## Set problem
Pictures excluded, reproduce exactly the lines below from the one with "Are the texture elements near" through the one with "[4 frames are shown]", both included.

## Provided data
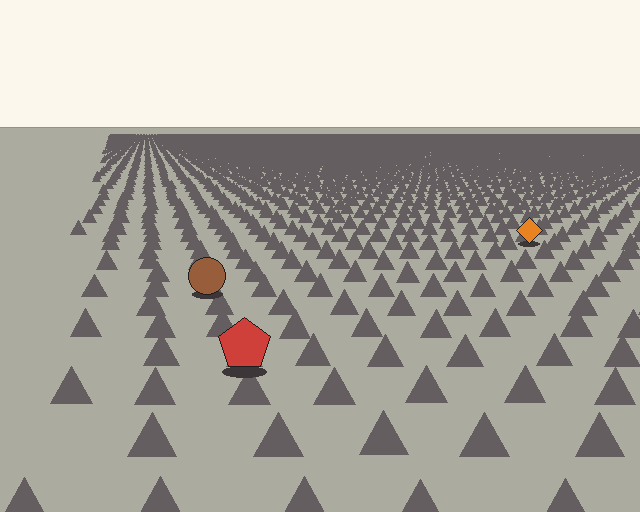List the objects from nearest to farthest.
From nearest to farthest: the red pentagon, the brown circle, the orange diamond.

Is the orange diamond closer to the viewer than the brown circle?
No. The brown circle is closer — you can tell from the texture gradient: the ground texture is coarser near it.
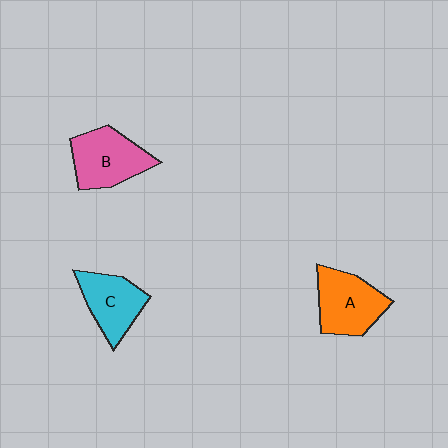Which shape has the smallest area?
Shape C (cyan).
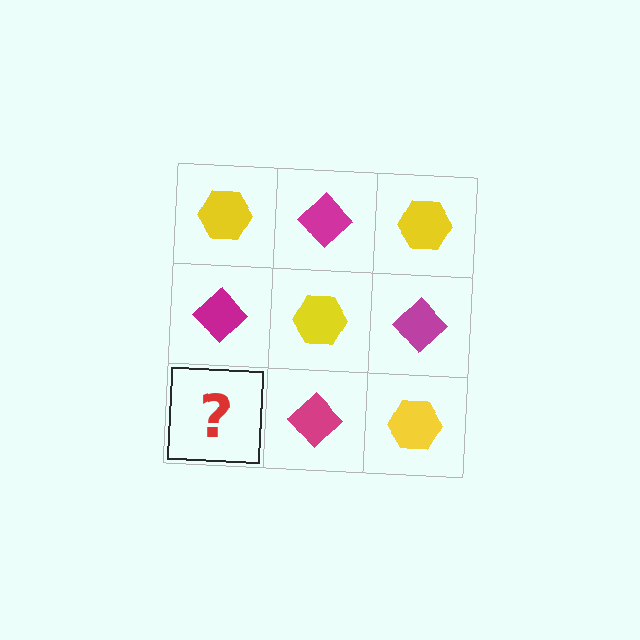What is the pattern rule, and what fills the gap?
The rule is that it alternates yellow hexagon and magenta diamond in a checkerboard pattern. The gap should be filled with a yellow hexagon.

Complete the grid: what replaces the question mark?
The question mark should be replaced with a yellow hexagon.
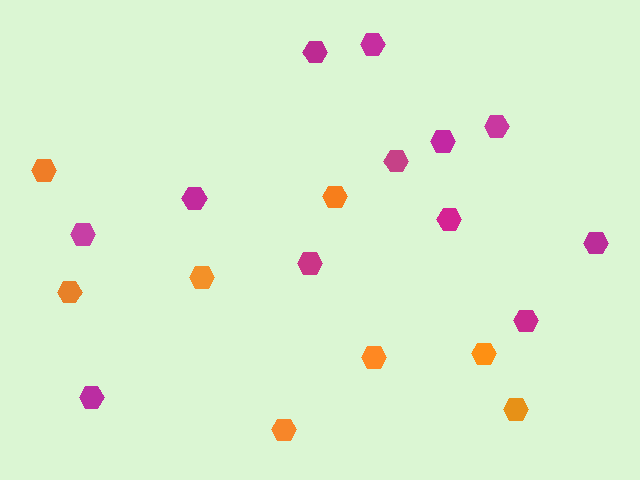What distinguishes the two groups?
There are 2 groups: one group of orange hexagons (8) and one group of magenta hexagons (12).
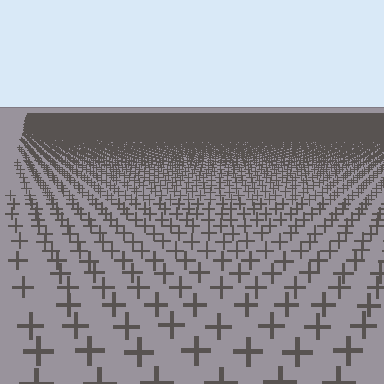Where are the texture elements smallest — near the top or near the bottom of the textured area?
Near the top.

--

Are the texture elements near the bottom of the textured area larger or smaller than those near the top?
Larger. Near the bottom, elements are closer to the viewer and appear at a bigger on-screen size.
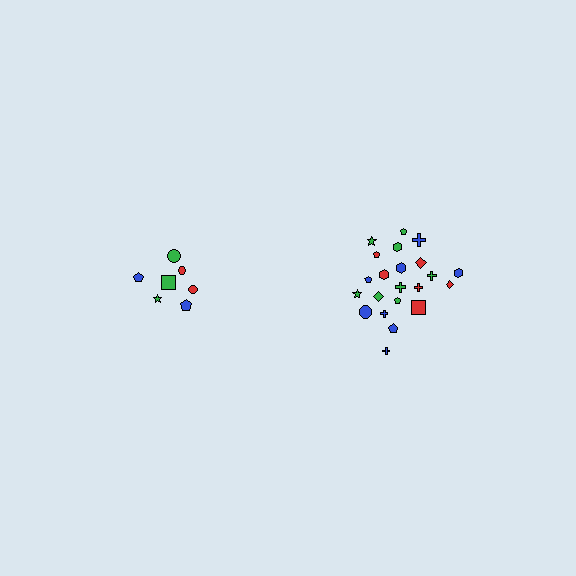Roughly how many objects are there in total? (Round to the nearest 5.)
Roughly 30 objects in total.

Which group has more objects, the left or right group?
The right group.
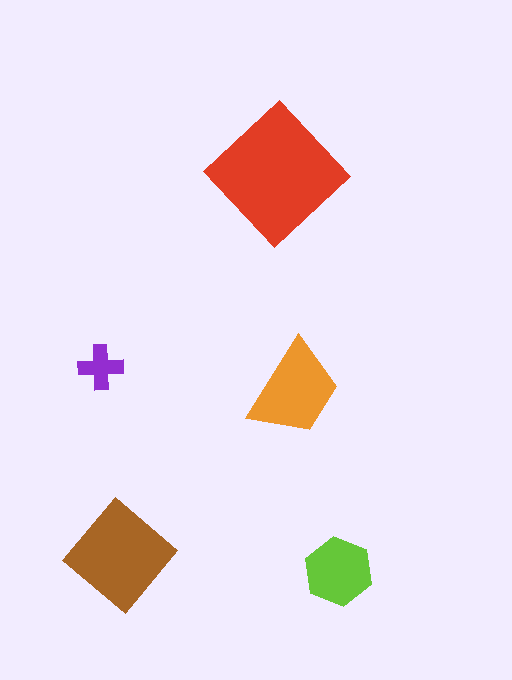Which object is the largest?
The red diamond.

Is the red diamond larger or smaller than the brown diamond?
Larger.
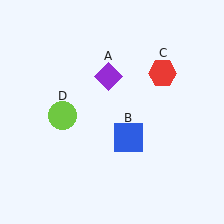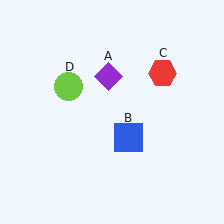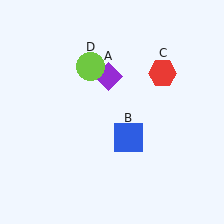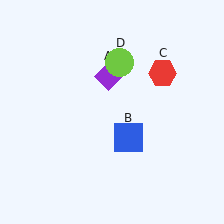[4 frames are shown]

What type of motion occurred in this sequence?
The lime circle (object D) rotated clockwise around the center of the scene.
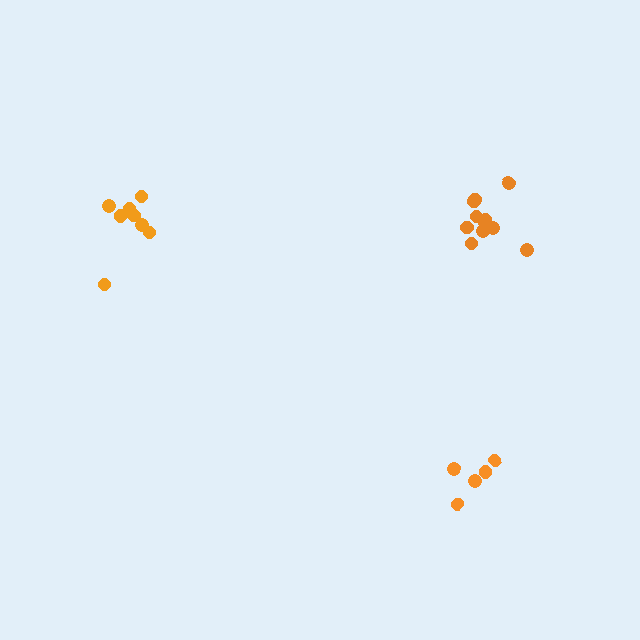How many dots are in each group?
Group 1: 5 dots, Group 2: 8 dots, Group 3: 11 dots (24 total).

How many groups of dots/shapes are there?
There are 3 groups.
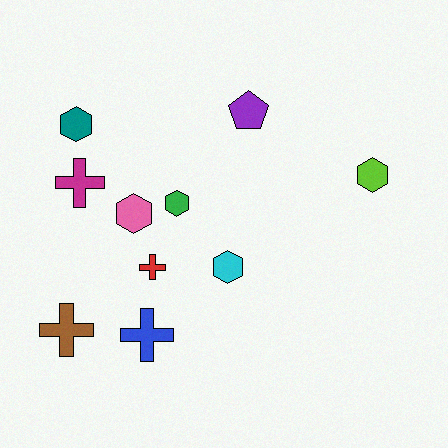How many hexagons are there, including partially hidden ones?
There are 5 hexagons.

## Finished answer
Are the texture elements near the bottom of the textured area larger or smaller than those near the top?
Larger. Near the bottom, elements are closer to the viewer and appear at a bigger on-screen size.
Roughly how many objects are there in total? (Round to the nearest 5.)
Roughly 30 objects in total.

Which group has more objects, the left or right group?
The right group.
Which object is the largest?
The red diamond.

Is the red diamond larger or smaller than the brown diamond?
Larger.
[4 frames are shown]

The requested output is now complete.